Stored dataset items
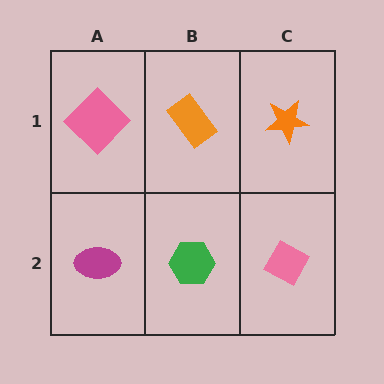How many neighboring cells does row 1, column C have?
2.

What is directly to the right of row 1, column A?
An orange rectangle.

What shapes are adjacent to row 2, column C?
An orange star (row 1, column C), a green hexagon (row 2, column B).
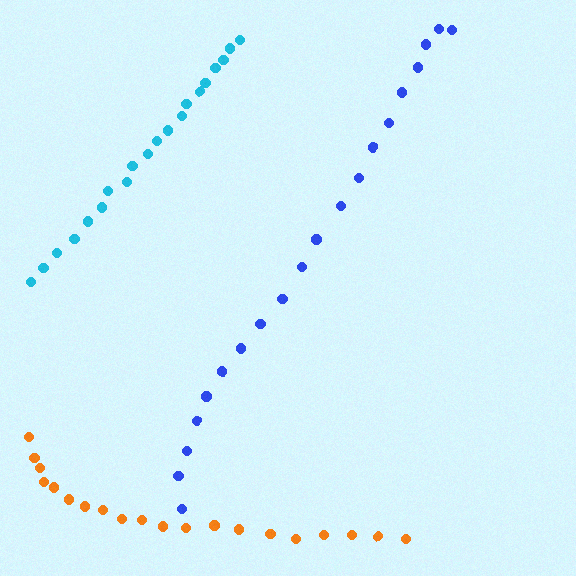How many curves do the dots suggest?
There are 3 distinct paths.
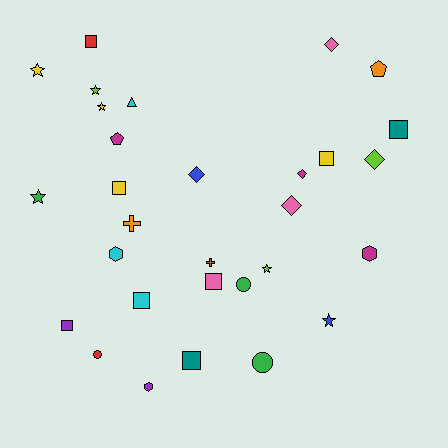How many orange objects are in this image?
There are 2 orange objects.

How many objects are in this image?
There are 30 objects.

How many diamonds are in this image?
There are 5 diamonds.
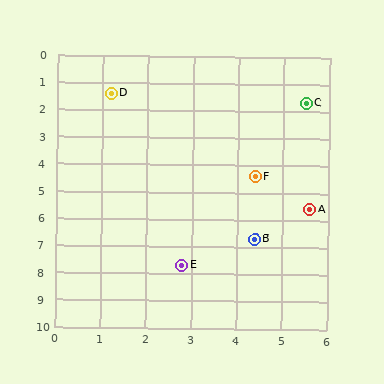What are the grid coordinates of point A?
Point A is at approximately (5.6, 5.6).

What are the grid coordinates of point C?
Point C is at approximately (5.5, 1.7).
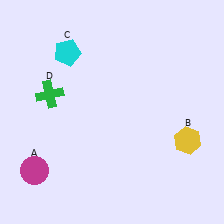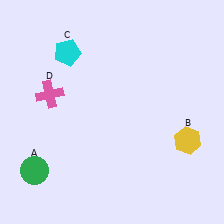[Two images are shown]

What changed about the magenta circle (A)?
In Image 1, A is magenta. In Image 2, it changed to green.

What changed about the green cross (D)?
In Image 1, D is green. In Image 2, it changed to pink.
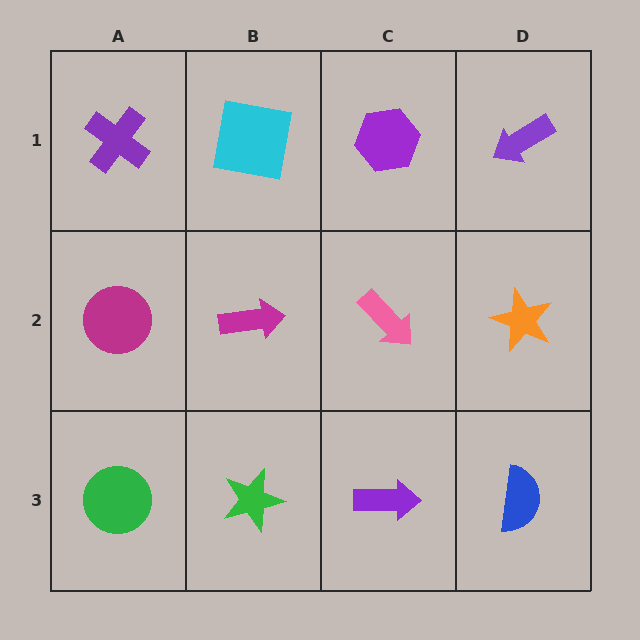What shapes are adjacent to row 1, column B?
A magenta arrow (row 2, column B), a purple cross (row 1, column A), a purple hexagon (row 1, column C).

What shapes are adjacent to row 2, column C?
A purple hexagon (row 1, column C), a purple arrow (row 3, column C), a magenta arrow (row 2, column B), an orange star (row 2, column D).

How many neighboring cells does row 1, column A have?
2.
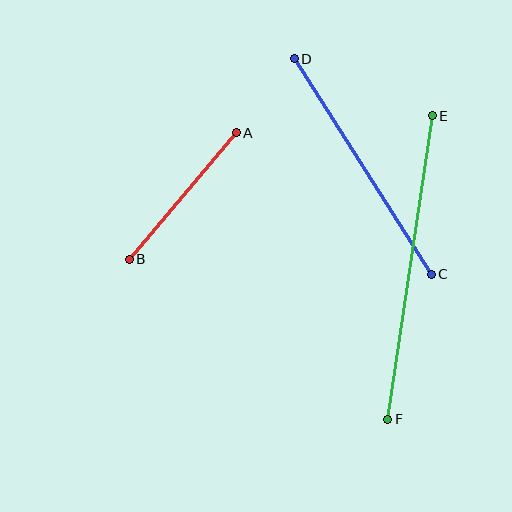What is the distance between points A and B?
The distance is approximately 166 pixels.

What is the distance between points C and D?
The distance is approximately 255 pixels.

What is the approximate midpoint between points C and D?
The midpoint is at approximately (363, 167) pixels.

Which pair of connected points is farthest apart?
Points E and F are farthest apart.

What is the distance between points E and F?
The distance is approximately 307 pixels.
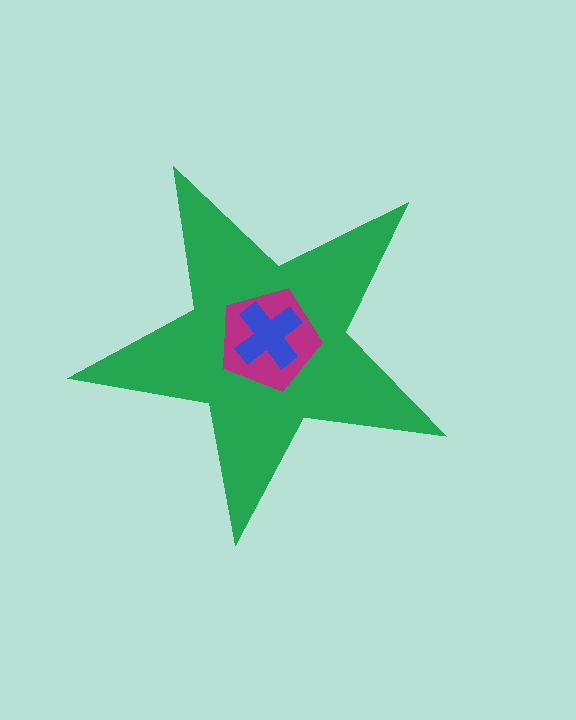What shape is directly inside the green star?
The magenta pentagon.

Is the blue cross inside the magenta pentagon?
Yes.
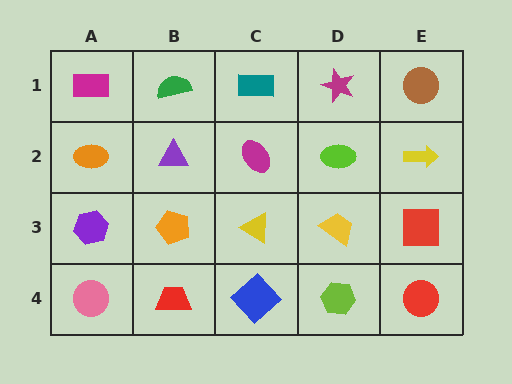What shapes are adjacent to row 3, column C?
A magenta ellipse (row 2, column C), a blue diamond (row 4, column C), an orange pentagon (row 3, column B), a yellow trapezoid (row 3, column D).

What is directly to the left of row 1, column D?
A teal rectangle.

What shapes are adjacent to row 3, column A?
An orange ellipse (row 2, column A), a pink circle (row 4, column A), an orange pentagon (row 3, column B).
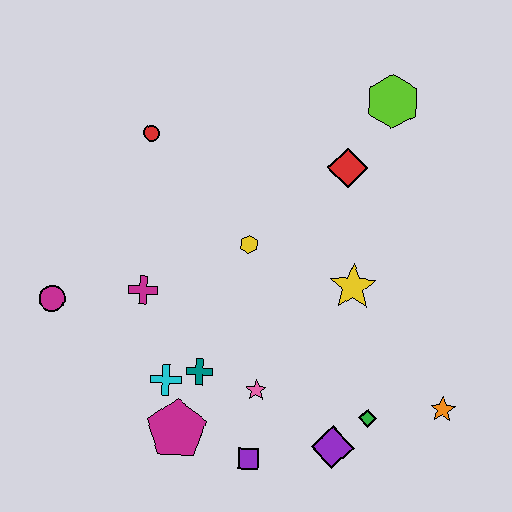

▶ [YOUR OBJECTIVE] With the pictures left out, write out all of the data exactly.

▶ [ANSWER TO THE PROBLEM]
How many neighboring cells does row 1, column C have?
2.

What is directly to the right of row 1, column A?
An orange rectangle.

What shapes are adjacent to row 2, column C?
An orange star (row 1, column C), a green hexagon (row 2, column B).
How many curves do the dots suggest?
There are 3 distinct paths.
How many orange objects are in this image?
There are 2 orange objects.

How many objects are in this image?
There are 30 objects.

How many diamonds are in this image?
There are 5 diamonds.
What are the grid coordinates of point A?
Point A is at approximately (5.6, 5.6).

What are the grid coordinates of point C?
Point C is at approximately (5.5, 1.7).
[Two images are shown]

What changed about the magenta circle (A)?
In Image 1, A is magenta. In Image 2, it changed to green.

What changed about the green cross (D)?
In Image 1, D is green. In Image 2, it changed to pink.
What shapes are adjacent to row 1, column B?
A magenta arrow (row 2, column B), a purple cross (row 1, column A), a purple hexagon (row 1, column C).

What shapes are adjacent to row 2, column C?
A purple hexagon (row 1, column C), a purple arrow (row 3, column C), a magenta arrow (row 2, column B), an orange star (row 2, column D).

How many neighboring cells does row 1, column A have?
2.
What is the distance between points A and B?
The distance is approximately 166 pixels.

What is the distance between points C and D?
The distance is approximately 255 pixels.

What is the approximate midpoint between points C and D?
The midpoint is at approximately (363, 167) pixels.

Which pair of connected points is farthest apart?
Points E and F are farthest apart.

What is the distance between points E and F?
The distance is approximately 307 pixels.
What shape is directly inside the green star?
The magenta pentagon.

Is the blue cross inside the magenta pentagon?
Yes.
What shapes are adjacent to row 3, column C?
A magenta ellipse (row 2, column C), a blue diamond (row 4, column C), an orange pentagon (row 3, column B), a yellow trapezoid (row 3, column D).

What is directly to the left of row 1, column D?
A teal rectangle.

What shapes are adjacent to row 3, column A?
An orange ellipse (row 2, column A), a pink circle (row 4, column A), an orange pentagon (row 3, column B).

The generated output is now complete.